_WRITTEN TASK_: Omit all pictures. Quote the lines from the one with "How many shapes are partially" through the end of the listing below, exactly as they appear.

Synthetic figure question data
★ ★ ★

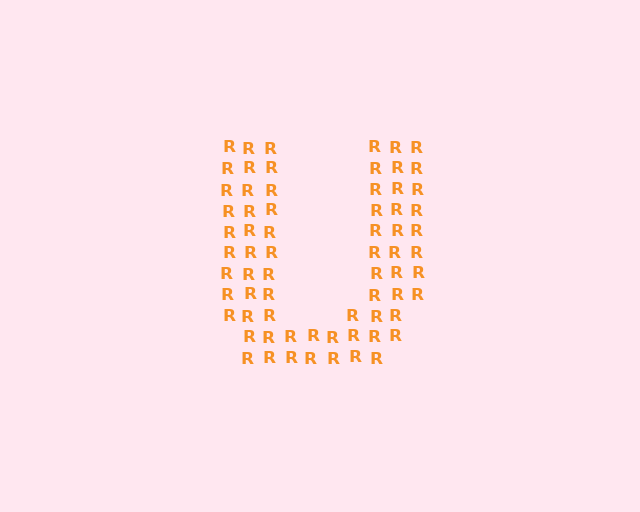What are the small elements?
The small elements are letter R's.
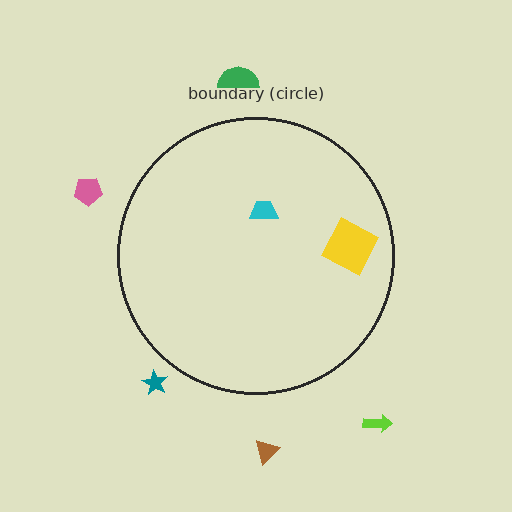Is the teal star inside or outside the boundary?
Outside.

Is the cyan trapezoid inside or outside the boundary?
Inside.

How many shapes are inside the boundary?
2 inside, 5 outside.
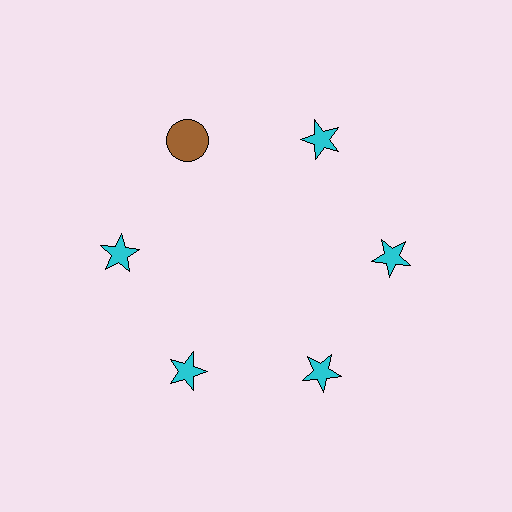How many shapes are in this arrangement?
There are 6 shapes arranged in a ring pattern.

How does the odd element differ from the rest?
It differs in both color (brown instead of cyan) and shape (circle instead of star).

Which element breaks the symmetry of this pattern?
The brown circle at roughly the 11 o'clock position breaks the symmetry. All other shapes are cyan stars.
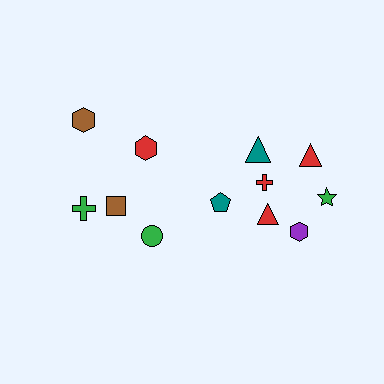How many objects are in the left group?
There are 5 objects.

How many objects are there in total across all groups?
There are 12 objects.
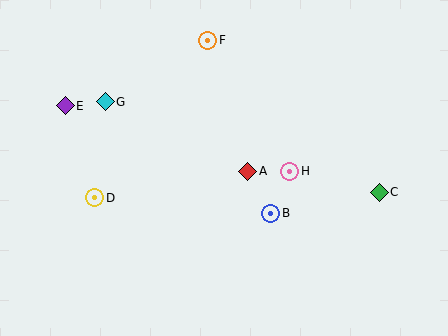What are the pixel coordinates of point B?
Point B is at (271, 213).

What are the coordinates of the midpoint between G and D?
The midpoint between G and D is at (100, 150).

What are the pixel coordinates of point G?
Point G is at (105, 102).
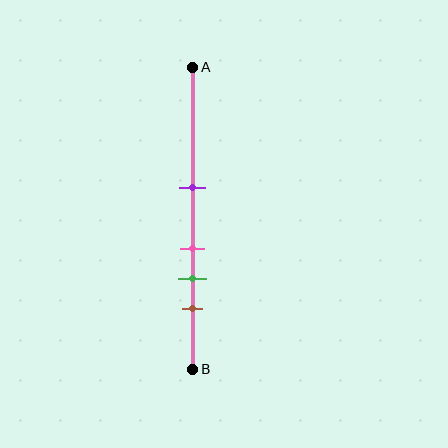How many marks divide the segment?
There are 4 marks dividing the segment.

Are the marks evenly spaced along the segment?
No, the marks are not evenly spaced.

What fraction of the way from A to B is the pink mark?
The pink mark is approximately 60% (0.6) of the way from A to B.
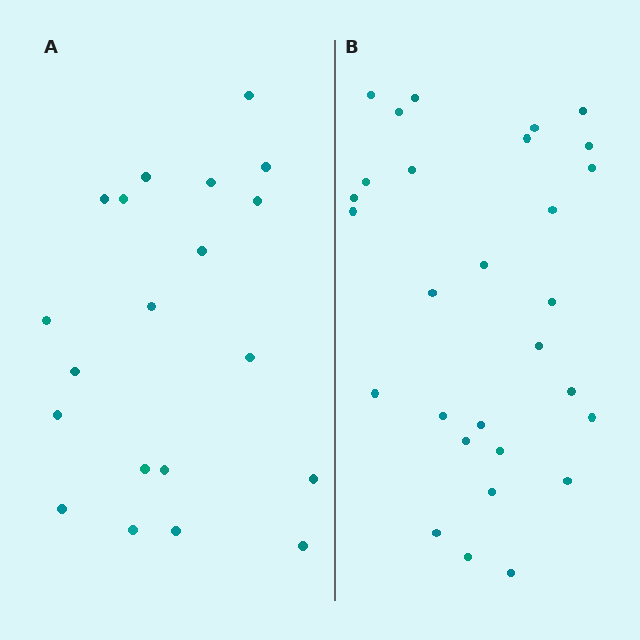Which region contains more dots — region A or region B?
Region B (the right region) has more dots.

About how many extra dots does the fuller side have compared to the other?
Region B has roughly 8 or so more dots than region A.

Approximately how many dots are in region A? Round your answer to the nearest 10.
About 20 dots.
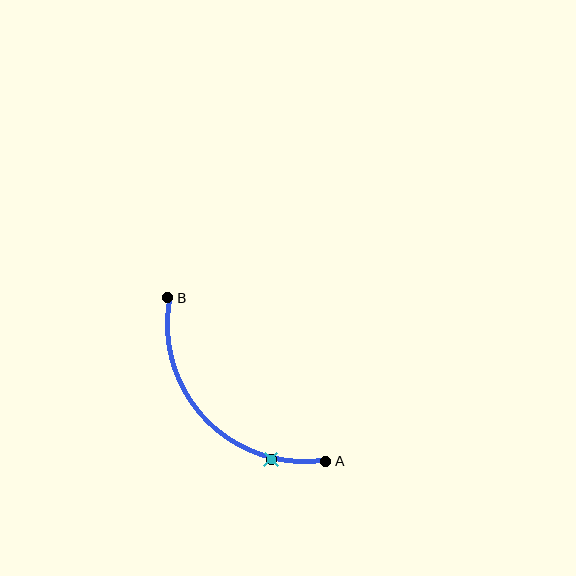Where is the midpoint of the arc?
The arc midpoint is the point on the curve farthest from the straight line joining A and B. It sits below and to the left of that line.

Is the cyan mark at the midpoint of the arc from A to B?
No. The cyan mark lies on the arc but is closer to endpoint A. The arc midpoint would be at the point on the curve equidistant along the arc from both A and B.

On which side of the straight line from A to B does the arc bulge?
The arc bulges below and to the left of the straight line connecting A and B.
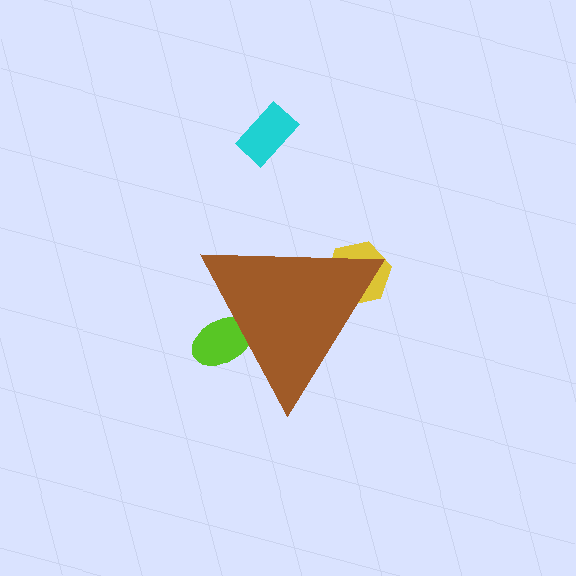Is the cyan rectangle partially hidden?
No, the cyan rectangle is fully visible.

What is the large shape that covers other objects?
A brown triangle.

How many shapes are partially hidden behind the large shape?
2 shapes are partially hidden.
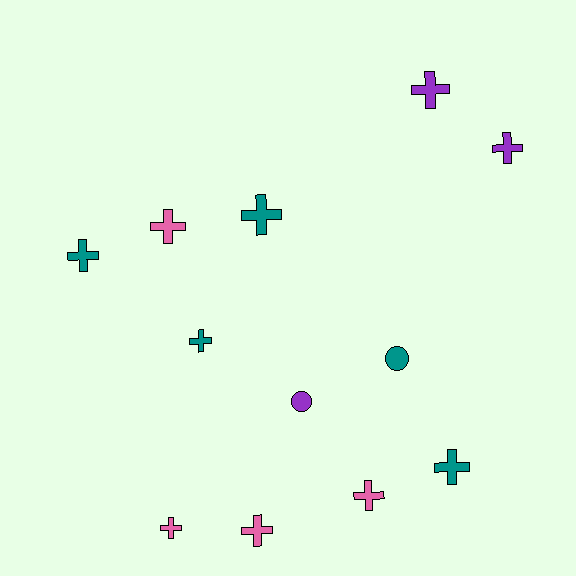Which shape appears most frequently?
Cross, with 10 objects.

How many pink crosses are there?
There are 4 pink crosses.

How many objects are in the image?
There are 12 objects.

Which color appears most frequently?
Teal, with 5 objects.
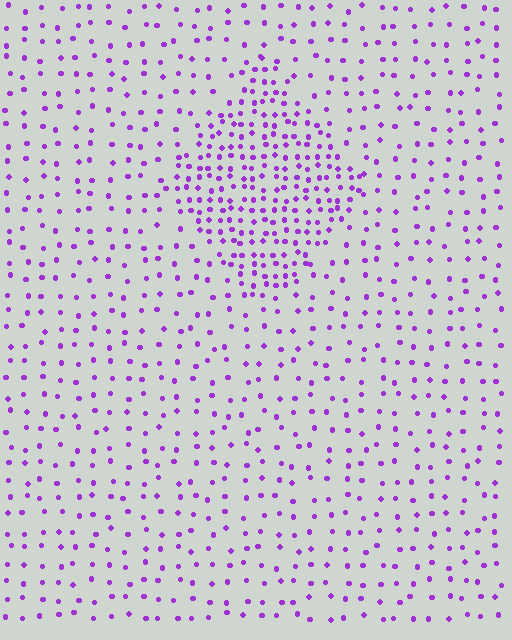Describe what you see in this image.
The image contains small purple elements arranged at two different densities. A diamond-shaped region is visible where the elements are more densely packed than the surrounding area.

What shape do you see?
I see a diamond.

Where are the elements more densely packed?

★ ★ ★

_TASK RESPONSE_:
How many shapes are partially hidden behind the large shape?
2 shapes are partially hidden.
Which shape appears most frequently?
Cross, with 10 objects.

How many pink crosses are there?
There are 4 pink crosses.

How many objects are in the image?
There are 12 objects.

Which color appears most frequently?
Teal, with 5 objects.
Describe what you see in this image.
The image contains small purple elements arranged at two different densities. A diamond-shaped region is visible where the elements are more densely packed than the surrounding area.

What shape do you see?
I see a diamond.

Where are the elements more densely packed?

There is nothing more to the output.